Short problem: Without the images, write out all of the following entries exactly.

[Shape perception records]
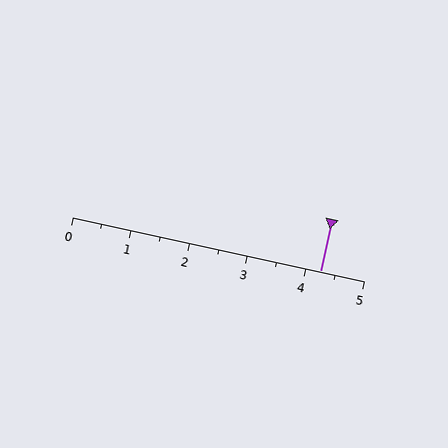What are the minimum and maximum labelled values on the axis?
The axis runs from 0 to 5.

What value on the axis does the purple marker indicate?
The marker indicates approximately 4.2.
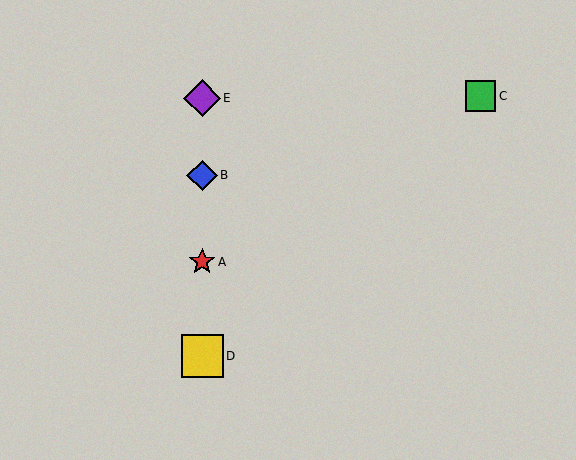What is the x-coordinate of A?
Object A is at x≈202.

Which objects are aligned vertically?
Objects A, B, D, E are aligned vertically.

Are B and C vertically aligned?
No, B is at x≈202 and C is at x≈481.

The reply:
What are the minimum and maximum labelled values on the axis?
The axis runs from 0 to 5.

What value on the axis does the purple marker indicate?
The marker indicates approximately 4.2.
What is the x-coordinate of A?
Object A is at x≈202.

Which objects are aligned vertically?
Objects A, B, D, E are aligned vertically.

Are B and C vertically aligned?
No, B is at x≈202 and C is at x≈481.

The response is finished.